Only the lines from the line that has "Is the red cross" through the line that has "Is the cyan" should be reproduced, exactly and with both ends kept.

# Provided records
###

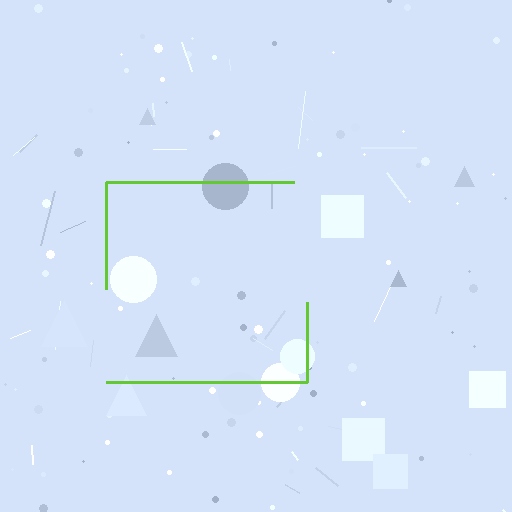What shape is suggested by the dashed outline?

###

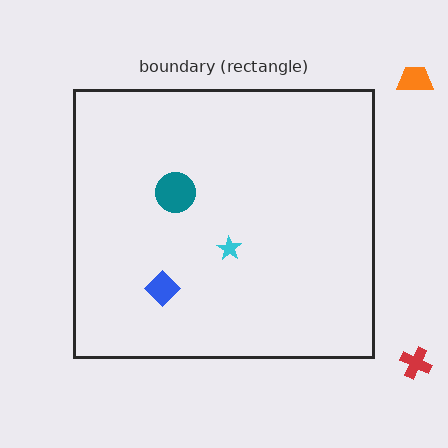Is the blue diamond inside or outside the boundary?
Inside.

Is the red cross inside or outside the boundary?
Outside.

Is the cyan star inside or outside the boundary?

###

# The completed task
Is the red cross inside or outside the boundary?
Outside.

Is the cyan star inside or outside the boundary?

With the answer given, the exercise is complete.